## Begin

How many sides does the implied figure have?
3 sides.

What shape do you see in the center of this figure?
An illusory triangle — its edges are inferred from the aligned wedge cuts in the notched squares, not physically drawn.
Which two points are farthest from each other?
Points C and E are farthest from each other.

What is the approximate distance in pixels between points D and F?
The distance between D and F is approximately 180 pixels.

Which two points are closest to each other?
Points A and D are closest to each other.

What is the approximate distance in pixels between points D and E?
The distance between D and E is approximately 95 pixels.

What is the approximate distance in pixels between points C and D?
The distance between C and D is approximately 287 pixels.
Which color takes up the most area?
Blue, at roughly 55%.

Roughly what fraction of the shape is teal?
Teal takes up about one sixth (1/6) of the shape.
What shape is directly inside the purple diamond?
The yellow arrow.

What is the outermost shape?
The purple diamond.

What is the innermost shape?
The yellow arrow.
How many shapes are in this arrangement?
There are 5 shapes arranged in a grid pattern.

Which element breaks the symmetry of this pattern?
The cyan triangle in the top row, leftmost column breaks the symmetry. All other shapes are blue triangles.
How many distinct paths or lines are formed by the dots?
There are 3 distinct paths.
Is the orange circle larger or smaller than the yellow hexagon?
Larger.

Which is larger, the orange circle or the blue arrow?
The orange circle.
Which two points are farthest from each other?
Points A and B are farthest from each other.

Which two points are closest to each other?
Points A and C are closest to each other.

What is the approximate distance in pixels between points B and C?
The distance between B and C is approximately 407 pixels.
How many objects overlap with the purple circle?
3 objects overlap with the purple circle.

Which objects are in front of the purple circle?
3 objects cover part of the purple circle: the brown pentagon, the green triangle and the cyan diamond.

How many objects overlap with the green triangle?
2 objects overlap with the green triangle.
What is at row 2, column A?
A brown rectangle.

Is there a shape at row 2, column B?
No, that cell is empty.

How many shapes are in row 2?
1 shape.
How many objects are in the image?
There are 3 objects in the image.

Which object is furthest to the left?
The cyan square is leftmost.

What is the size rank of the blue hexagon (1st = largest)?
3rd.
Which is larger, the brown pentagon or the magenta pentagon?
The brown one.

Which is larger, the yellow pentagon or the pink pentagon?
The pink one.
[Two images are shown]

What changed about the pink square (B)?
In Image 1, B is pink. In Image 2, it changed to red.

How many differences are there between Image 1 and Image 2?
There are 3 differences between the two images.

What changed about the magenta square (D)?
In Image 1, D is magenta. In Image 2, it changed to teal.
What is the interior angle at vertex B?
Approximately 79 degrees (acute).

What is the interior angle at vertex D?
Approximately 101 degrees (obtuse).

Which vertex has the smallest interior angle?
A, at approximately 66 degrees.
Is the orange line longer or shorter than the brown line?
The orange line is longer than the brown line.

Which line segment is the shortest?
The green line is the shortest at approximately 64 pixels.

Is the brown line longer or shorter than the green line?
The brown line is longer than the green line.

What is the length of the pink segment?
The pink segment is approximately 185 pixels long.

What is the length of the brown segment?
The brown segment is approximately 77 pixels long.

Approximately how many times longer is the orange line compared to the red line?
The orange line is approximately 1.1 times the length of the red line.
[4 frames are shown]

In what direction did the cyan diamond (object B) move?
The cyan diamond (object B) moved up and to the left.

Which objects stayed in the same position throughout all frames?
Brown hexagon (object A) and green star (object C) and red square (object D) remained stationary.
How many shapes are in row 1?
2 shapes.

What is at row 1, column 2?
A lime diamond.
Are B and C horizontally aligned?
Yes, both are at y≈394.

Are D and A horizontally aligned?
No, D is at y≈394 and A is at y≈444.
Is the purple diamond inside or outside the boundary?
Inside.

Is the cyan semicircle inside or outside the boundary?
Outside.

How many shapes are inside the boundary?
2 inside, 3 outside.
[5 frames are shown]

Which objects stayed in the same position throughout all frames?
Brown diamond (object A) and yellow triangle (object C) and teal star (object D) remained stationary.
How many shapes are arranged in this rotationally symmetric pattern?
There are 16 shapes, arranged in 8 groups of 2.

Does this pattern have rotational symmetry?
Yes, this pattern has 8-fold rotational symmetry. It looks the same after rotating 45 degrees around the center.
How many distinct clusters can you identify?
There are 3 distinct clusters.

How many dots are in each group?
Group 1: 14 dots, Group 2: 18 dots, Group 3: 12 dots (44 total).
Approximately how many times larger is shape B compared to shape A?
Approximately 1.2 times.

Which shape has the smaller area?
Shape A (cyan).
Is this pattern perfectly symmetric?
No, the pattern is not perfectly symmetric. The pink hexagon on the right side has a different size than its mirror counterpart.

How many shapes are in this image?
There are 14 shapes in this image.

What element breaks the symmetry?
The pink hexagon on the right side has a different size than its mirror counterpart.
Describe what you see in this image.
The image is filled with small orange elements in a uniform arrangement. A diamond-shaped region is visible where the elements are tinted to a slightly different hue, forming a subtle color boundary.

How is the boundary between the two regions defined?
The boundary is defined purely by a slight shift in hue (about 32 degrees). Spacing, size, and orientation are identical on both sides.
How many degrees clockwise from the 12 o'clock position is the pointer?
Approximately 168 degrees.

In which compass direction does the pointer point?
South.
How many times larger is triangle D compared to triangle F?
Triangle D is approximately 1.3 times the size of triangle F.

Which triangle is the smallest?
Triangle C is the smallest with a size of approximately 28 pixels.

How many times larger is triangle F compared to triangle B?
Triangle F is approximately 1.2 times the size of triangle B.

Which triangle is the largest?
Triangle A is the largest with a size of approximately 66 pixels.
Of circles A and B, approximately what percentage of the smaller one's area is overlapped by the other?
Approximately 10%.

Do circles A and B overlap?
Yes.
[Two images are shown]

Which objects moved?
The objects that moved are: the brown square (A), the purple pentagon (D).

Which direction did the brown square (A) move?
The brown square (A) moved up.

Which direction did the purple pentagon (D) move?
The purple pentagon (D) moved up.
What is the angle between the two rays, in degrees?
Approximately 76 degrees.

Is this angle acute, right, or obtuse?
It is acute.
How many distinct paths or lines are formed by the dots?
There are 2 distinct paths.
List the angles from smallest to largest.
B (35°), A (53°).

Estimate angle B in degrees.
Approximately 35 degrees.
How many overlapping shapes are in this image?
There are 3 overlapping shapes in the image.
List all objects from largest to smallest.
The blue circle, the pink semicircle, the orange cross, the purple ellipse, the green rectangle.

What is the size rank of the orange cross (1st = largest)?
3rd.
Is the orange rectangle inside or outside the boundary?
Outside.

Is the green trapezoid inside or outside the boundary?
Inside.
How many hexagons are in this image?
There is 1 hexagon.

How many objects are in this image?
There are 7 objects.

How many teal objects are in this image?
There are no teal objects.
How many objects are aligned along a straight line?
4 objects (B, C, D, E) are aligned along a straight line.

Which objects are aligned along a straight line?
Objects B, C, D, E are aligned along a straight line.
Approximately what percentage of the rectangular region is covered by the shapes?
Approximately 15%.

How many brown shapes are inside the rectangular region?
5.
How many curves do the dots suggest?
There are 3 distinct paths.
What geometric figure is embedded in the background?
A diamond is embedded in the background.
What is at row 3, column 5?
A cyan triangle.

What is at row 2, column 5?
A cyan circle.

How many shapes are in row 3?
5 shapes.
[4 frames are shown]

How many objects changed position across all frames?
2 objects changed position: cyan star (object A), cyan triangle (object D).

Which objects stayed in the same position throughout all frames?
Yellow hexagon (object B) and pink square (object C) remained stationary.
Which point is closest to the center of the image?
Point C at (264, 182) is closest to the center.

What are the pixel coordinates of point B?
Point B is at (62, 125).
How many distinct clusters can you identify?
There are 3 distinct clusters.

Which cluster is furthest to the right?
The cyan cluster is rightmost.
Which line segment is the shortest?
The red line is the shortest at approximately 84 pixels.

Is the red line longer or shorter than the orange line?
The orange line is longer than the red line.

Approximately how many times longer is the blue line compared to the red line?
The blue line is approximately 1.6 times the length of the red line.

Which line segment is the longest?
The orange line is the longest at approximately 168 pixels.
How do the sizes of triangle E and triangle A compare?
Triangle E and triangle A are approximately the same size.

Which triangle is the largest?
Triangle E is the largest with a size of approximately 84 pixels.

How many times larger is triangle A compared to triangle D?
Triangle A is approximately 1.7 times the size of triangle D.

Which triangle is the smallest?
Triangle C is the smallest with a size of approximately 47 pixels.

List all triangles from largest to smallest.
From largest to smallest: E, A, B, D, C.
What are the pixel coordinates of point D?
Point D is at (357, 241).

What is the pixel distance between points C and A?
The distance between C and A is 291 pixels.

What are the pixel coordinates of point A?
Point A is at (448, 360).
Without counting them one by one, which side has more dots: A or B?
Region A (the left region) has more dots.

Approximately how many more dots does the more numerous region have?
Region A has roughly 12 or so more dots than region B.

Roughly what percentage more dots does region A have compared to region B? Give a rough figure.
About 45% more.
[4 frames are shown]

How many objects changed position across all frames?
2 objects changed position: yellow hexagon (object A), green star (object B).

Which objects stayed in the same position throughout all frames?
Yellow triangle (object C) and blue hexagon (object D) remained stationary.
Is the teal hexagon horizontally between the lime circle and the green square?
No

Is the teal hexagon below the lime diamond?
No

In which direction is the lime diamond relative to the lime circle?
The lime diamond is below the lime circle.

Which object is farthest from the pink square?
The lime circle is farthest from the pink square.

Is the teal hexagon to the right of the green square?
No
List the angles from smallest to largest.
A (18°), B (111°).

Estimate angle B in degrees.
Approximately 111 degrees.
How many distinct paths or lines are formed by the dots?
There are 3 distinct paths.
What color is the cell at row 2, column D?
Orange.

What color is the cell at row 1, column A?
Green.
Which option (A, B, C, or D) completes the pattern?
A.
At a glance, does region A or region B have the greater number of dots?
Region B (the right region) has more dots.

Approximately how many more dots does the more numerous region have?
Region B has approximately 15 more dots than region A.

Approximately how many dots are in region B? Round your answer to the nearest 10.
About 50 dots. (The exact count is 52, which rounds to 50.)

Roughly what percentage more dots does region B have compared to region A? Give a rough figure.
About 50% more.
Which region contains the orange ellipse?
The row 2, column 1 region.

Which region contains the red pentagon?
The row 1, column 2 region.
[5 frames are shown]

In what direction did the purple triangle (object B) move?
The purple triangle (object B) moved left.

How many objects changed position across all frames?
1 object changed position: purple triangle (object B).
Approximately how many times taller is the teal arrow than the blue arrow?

## End

* [WHAT TO PRODUCE]:
Everything from the line containing "Which region contains the orange ellipse?" to the end of the data above should be quoted exactly, please, both ends included, and nothing outside that span.

* [THE RESULT]:
Which region contains the orange ellipse?
The row 2, column 1 region.

Which region contains the red pentagon?
The row 1, column 2 region.
[5 frames are shown]

In what direction did the purple triangle (object B) move?
The purple triangle (object B) moved left.

How many objects changed position across all frames?
1 object changed position: purple triangle (object B).
Approximately how many times taller is the teal arrow than the blue arrow?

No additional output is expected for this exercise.